_Directions for this task:_ Leave out the pictures and retype exactly the lines from the line with "What is the approximate midpoint between points A" through the end of the listing below.

Records about rendered figures
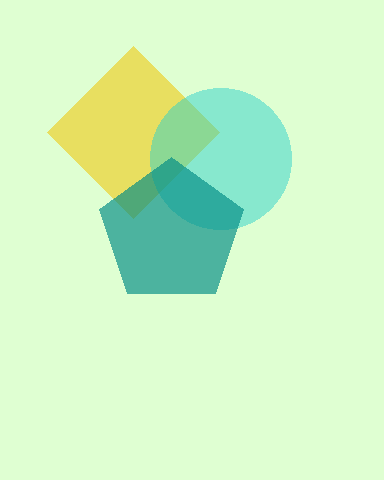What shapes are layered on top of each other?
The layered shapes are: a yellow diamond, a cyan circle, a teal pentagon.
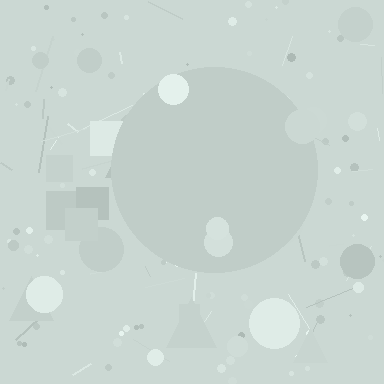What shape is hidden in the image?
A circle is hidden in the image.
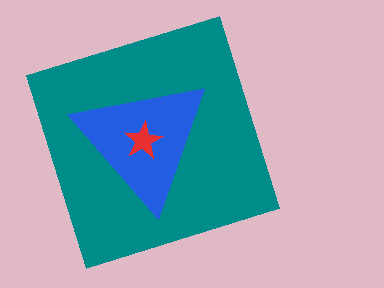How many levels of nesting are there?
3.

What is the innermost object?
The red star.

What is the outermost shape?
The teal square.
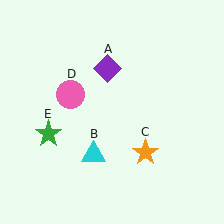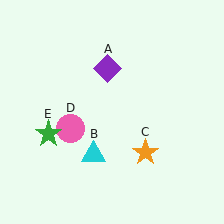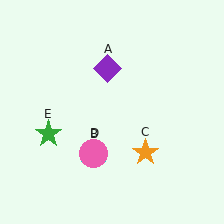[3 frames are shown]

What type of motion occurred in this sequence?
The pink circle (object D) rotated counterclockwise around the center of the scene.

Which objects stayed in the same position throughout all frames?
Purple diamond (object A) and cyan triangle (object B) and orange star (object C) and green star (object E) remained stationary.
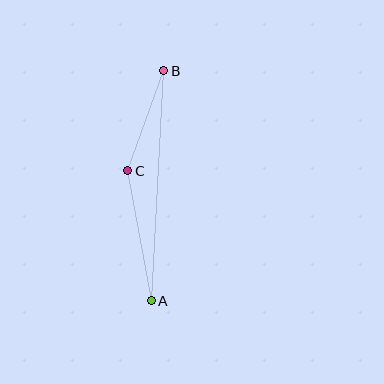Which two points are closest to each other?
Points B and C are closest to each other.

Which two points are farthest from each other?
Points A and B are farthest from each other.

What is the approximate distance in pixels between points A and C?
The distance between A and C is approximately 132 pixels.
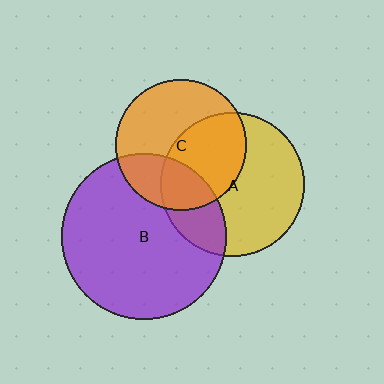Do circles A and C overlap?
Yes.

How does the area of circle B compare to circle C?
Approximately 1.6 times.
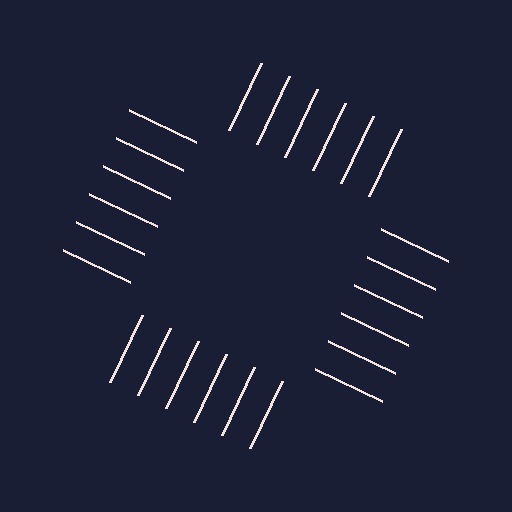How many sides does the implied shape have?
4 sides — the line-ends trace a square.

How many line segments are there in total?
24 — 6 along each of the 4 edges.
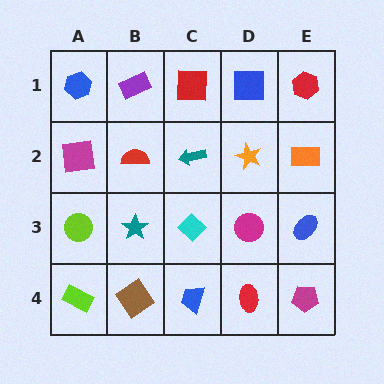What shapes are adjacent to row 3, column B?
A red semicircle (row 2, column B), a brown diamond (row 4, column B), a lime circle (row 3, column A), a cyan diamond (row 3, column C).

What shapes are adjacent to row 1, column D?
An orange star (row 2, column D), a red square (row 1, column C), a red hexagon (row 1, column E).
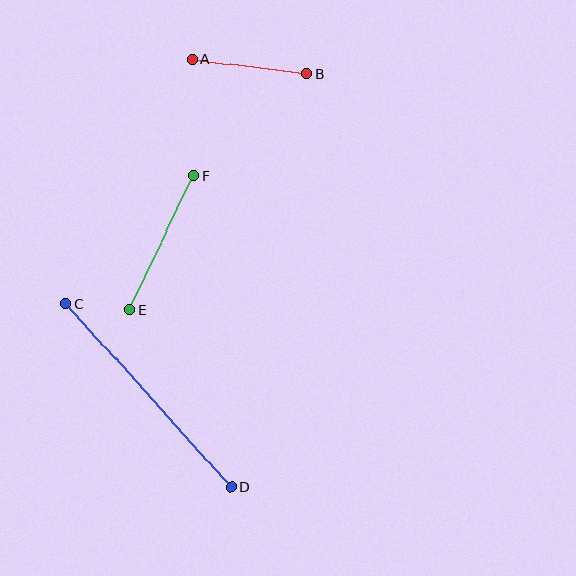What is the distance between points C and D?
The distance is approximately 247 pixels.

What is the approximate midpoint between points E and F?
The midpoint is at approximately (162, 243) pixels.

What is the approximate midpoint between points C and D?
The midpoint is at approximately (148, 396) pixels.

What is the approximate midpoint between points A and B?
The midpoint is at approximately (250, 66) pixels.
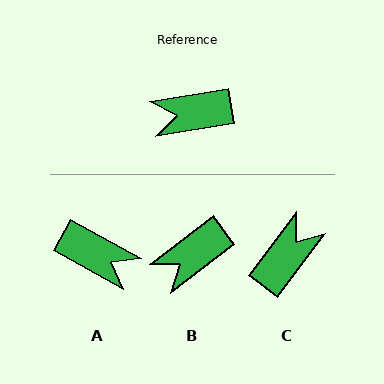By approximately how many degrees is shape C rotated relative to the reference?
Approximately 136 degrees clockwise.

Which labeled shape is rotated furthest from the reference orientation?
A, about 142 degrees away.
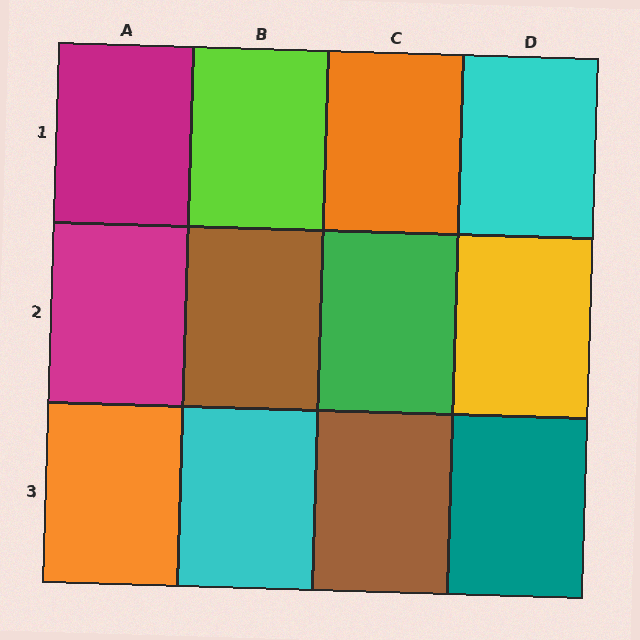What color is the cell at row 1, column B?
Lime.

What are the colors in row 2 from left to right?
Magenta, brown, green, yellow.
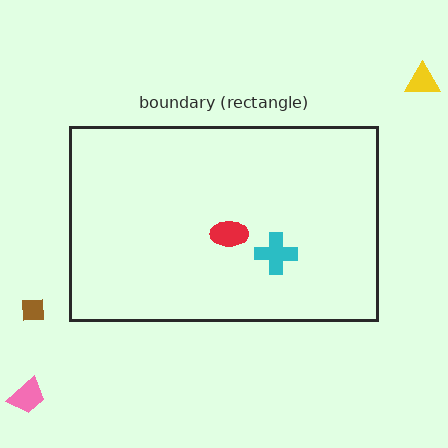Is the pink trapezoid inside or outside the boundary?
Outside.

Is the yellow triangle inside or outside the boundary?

_Result of this exercise:_
What is the approximate midpoint between points A and B?
The midpoint is at approximately (250, 66) pixels.
By approximately how many degrees is shape C rotated relative to the reference?
Approximately 136 degrees clockwise.

Which labeled shape is rotated furthest from the reference orientation?
A, about 142 degrees away.
What color is the cell at row 1, column B?
Lime.

What are the colors in row 2 from left to right?
Magenta, brown, green, yellow.
Is the pink trapezoid inside or outside the boundary?
Outside.

Is the yellow triangle inside or outside the boundary?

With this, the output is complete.